(What is asked) Count the lines in the items below that contain the string "pencils", with uppercase and lowercase treated as different. Reply with that number alone.
##############################
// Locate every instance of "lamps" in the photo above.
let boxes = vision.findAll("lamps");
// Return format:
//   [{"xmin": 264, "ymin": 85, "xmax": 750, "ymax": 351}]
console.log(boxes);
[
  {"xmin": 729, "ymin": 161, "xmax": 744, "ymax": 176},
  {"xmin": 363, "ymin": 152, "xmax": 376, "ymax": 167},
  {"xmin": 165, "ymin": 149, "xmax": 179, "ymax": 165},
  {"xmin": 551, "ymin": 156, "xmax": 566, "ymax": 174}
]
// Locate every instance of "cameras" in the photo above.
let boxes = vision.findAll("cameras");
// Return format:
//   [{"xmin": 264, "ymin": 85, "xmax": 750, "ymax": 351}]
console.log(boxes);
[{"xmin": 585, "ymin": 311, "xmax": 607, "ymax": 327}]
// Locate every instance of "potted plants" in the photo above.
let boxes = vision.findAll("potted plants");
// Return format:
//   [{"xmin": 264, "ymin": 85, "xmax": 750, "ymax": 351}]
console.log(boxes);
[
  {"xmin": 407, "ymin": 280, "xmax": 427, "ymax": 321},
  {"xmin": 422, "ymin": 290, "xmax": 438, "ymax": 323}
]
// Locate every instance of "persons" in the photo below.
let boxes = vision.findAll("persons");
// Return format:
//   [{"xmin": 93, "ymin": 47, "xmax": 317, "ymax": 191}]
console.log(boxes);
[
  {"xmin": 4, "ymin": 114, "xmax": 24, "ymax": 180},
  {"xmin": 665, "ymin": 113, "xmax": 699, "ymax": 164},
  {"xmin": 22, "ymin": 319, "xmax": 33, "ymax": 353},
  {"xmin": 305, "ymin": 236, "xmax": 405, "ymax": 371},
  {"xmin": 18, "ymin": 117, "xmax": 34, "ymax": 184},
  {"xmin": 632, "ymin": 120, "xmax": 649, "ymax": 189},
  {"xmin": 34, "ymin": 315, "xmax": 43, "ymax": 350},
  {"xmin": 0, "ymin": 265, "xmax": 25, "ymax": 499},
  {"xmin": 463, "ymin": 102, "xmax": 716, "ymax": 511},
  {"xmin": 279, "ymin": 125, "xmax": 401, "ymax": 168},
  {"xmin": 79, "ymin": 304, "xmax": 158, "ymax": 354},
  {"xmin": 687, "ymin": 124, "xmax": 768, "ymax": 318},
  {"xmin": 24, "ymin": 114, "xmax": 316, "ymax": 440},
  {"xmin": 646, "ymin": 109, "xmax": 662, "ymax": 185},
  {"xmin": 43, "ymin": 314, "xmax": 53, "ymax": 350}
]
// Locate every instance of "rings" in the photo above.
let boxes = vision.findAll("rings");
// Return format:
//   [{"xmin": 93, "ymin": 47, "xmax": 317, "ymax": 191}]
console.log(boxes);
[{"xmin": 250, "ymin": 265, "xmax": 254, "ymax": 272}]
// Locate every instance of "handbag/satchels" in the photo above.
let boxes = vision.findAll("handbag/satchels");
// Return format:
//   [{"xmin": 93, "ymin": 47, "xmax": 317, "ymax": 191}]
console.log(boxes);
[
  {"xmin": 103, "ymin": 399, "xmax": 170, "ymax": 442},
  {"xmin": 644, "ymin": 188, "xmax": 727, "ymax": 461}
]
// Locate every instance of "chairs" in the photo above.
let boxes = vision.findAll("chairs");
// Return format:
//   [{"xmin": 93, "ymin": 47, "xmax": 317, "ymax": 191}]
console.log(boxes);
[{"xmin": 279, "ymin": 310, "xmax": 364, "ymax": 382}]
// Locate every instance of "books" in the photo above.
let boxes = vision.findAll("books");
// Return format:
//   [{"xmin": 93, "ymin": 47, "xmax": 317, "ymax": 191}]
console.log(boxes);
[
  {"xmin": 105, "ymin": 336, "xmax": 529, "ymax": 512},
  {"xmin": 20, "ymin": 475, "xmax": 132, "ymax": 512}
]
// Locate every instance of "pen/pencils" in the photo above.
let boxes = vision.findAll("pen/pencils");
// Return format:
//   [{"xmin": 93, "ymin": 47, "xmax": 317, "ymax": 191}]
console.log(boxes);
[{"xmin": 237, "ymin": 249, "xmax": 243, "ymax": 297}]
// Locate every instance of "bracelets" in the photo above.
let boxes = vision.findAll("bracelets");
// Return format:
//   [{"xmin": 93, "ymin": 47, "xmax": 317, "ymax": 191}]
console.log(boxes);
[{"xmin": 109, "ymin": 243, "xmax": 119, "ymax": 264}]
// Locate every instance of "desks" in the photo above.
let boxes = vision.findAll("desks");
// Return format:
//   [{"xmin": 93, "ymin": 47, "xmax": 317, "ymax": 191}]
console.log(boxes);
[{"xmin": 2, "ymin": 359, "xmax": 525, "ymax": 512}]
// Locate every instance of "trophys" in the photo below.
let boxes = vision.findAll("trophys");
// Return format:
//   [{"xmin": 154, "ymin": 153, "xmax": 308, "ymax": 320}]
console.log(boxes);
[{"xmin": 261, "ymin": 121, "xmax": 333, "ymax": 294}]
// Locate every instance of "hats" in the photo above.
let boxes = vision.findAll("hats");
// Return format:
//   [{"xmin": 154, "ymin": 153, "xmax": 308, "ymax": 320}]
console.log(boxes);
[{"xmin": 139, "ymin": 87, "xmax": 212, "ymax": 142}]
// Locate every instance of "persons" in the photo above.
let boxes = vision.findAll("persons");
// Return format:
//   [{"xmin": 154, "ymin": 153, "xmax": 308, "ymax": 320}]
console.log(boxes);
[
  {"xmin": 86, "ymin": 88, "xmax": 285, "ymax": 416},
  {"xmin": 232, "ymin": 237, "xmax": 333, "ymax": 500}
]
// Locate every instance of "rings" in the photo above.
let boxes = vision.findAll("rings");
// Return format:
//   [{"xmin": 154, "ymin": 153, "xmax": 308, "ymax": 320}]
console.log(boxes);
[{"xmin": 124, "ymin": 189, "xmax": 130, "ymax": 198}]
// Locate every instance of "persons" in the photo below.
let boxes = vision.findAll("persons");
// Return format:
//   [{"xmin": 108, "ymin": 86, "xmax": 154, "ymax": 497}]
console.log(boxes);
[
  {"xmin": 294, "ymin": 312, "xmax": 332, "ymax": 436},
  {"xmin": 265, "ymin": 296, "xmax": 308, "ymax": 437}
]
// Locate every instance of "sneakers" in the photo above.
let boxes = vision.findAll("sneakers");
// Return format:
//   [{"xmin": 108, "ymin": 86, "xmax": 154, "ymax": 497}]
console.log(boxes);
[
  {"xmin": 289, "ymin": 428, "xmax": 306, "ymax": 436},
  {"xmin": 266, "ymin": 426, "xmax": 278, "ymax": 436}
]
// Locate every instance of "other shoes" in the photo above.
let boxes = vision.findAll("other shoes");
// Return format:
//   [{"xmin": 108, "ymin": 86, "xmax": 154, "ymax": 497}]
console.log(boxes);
##############################
(Completed exercise) 2